Start of SUPPLIED INFORMATION

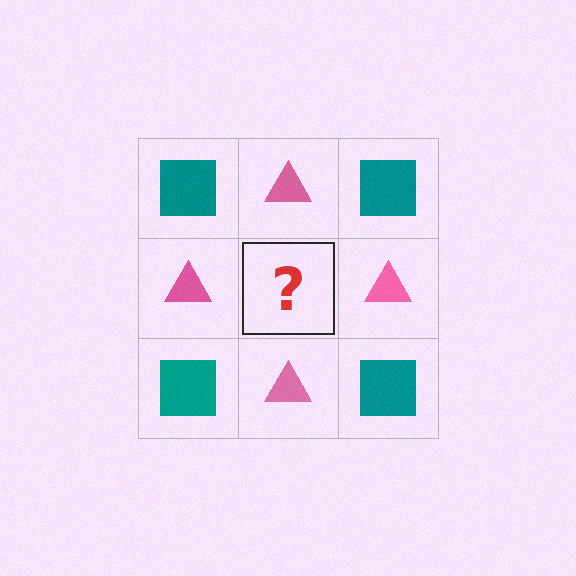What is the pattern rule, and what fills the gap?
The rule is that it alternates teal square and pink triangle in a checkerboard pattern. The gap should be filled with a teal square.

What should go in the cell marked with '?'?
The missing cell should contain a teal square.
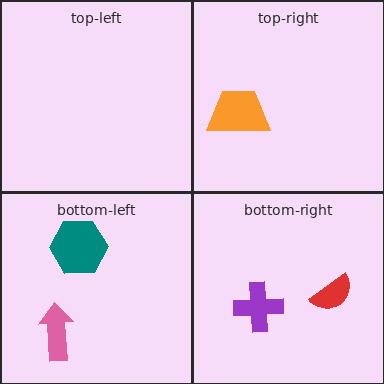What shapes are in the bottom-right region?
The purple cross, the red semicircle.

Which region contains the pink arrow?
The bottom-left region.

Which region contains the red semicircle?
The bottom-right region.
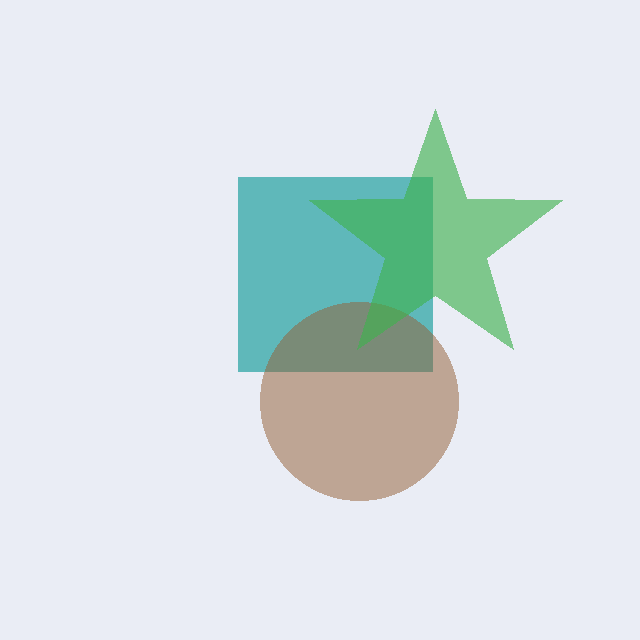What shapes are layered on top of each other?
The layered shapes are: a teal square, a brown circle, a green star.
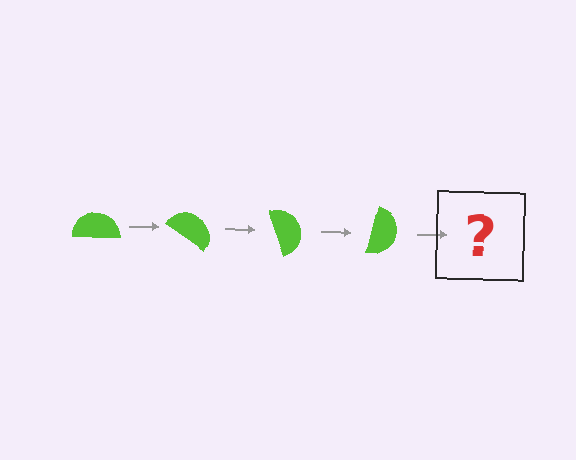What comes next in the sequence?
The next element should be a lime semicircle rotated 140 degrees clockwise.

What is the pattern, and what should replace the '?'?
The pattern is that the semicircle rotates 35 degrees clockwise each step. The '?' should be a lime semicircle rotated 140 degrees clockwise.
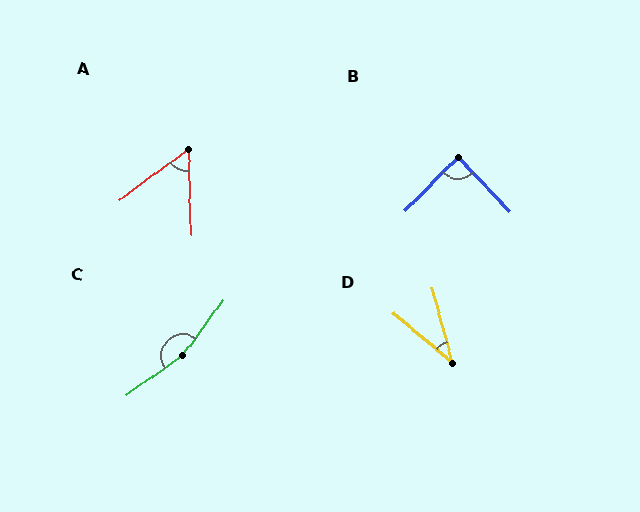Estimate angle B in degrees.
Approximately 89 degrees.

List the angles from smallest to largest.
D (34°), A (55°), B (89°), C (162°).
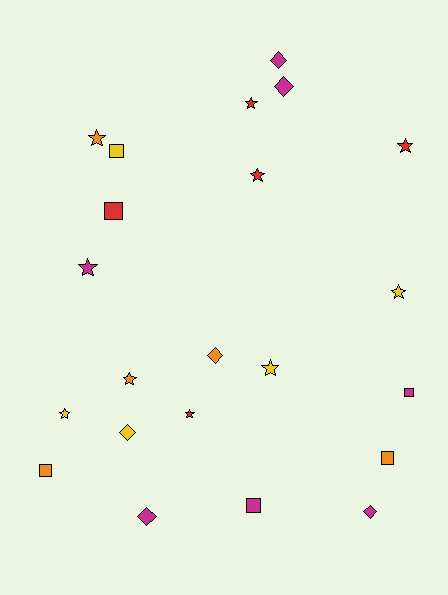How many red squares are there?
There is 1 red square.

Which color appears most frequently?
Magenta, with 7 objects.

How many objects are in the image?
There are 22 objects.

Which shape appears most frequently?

End of SUPPLIED INFORMATION

In the records above, locate the line containing "How many red squares are there?", then copy exactly that line and every line after it through the end, omitting pictures.

How many red squares are there?
There is 1 red square.

Which color appears most frequently?
Magenta, with 7 objects.

How many objects are in the image?
There are 22 objects.

Which shape appears most frequently?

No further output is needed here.